**Exercise details**
Repeat exactly the stretch of lines that starts with the one containing "Is the arrow" and ends with the last line of the material. Leave out pictures.

**Entries shown**

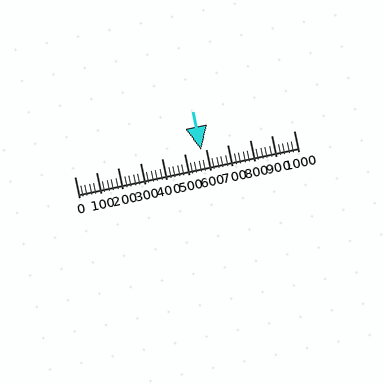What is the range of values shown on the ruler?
The ruler shows values from 0 to 1000.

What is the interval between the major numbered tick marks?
The major tick marks are spaced 100 units apart.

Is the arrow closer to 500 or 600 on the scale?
The arrow is closer to 600.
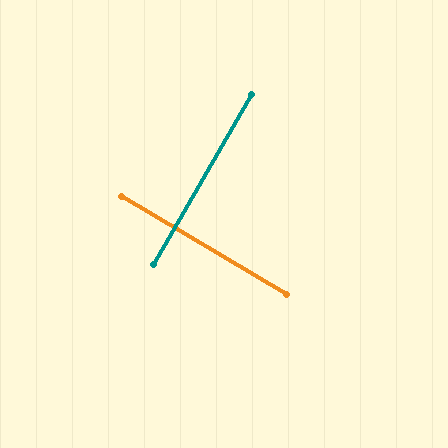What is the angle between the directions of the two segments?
Approximately 89 degrees.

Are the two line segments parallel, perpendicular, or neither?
Perpendicular — they meet at approximately 89°.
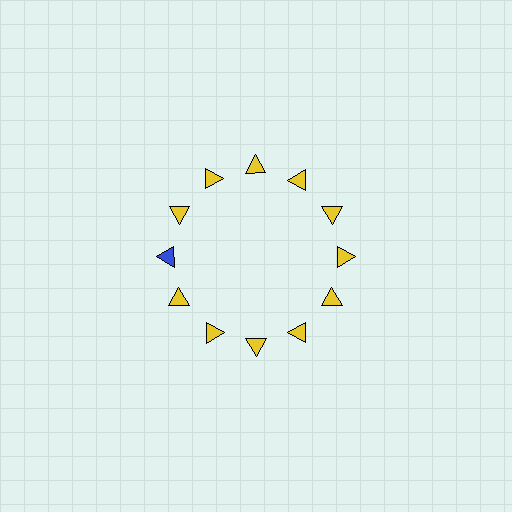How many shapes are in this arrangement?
There are 12 shapes arranged in a ring pattern.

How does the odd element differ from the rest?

**Worked answer**
Is the arrow closer to 500 or 600 on the scale?
The arrow is closer to 600.
What is the angle between the directions of the two segments?
Approximately 89 degrees.

Are the two line segments parallel, perpendicular, or neither?
Perpendicular — they meet at approximately 89°.
How many shapes are in this arrangement?
There are 12 shapes arranged in a ring pattern.

How does the odd element differ from the rest?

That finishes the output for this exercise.